## Begin SOURCE DATA

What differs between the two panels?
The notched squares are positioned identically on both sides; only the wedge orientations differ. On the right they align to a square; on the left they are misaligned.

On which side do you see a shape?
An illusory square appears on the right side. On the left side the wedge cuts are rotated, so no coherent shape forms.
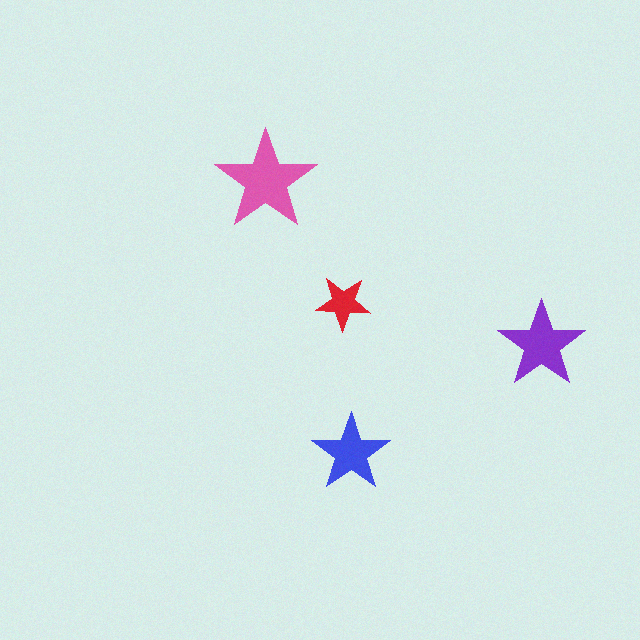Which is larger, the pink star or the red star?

## End SOURCE DATA

DESCRIPTION OF THE TASK ->
Every entry must be written out exactly, with all pictures left out.

SOLUTION TO THE PROBLEM ->
What differs between the two panels?
The notched squares are positioned identically on both sides; only the wedge orientations differ. On the right they align to a square; on the left they are misaligned.

On which side do you see a shape?
An illusory square appears on the right side. On the left side the wedge cuts are rotated, so no coherent shape forms.
Which is larger, the pink star or the red star?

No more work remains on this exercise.